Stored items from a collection
###
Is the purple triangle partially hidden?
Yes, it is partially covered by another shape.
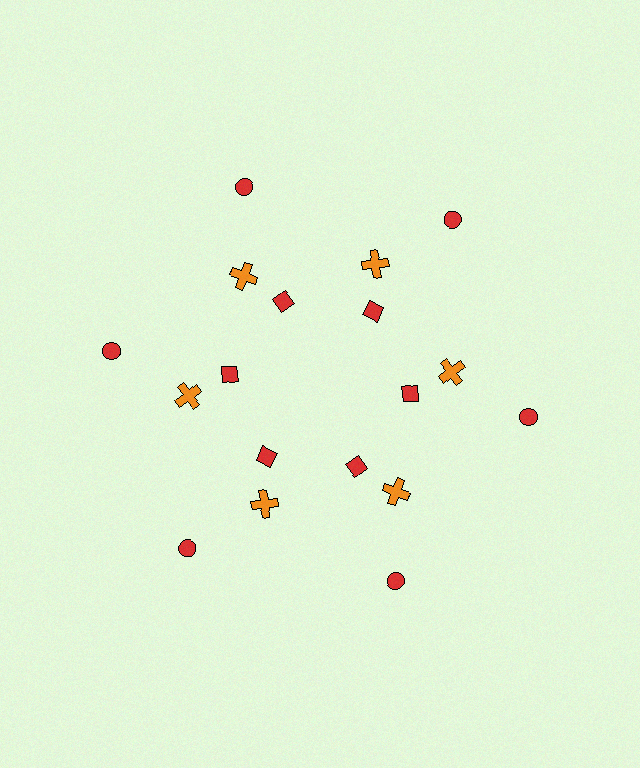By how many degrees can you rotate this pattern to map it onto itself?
The pattern maps onto itself every 60 degrees of rotation.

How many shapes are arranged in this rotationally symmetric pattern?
There are 18 shapes, arranged in 6 groups of 3.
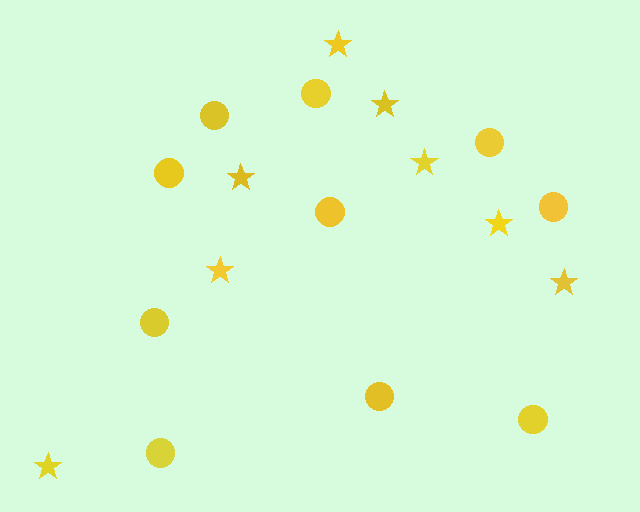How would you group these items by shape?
There are 2 groups: one group of stars (8) and one group of circles (10).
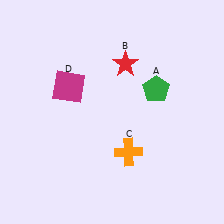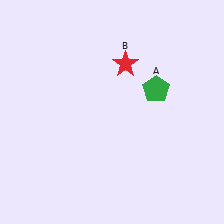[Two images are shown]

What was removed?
The magenta square (D), the orange cross (C) were removed in Image 2.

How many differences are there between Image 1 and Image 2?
There are 2 differences between the two images.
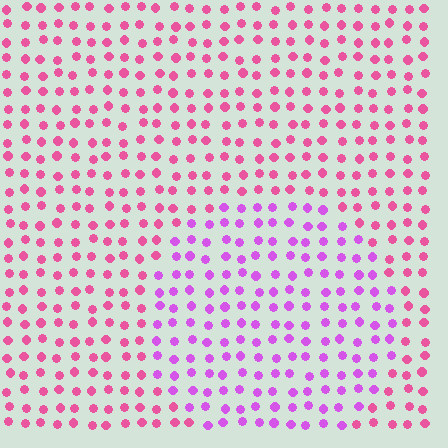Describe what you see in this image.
The image is filled with small pink elements in a uniform arrangement. A circle-shaped region is visible where the elements are tinted to a slightly different hue, forming a subtle color boundary.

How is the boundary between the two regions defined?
The boundary is defined purely by a slight shift in hue (about 38 degrees). Spacing, size, and orientation are identical on both sides.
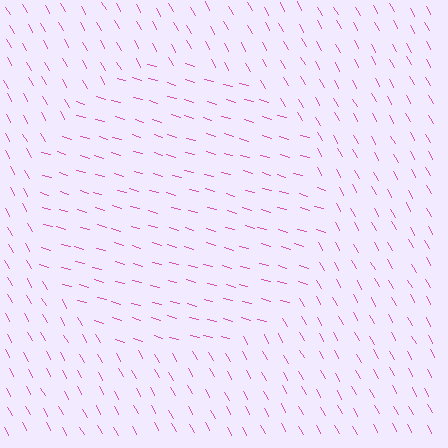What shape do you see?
###
_TASK DIRECTIONS_
From the material above, reproduce everything verbatim except the pictures.

_WRITTEN ANSWER_
Is the purple triangle partially hidden?
Yes, it is partially covered by another shape.
By how many degrees can you rotate this pattern to map it onto itself?
The pattern maps onto itself every 60 degrees of rotation.

How many shapes are arranged in this rotationally symmetric pattern?
There are 18 shapes, arranged in 6 groups of 3.
How would you group these items by shape?
There are 2 groups: one group of stars (8) and one group of circles (10).
[Two images are shown]

What was removed?
The magenta square (D), the orange cross (C) were removed in Image 2.

How many differences are there between Image 1 and Image 2?
There are 2 differences between the two images.
Describe what you see in this image.
The image is filled with small pink elements in a uniform arrangement. A circle-shaped region is visible where the elements are tinted to a slightly different hue, forming a subtle color boundary.

How is the boundary between the two regions defined?
The boundary is defined purely by a slight shift in hue (about 38 degrees). Spacing, size, and orientation are identical on both sides.
What shape do you see?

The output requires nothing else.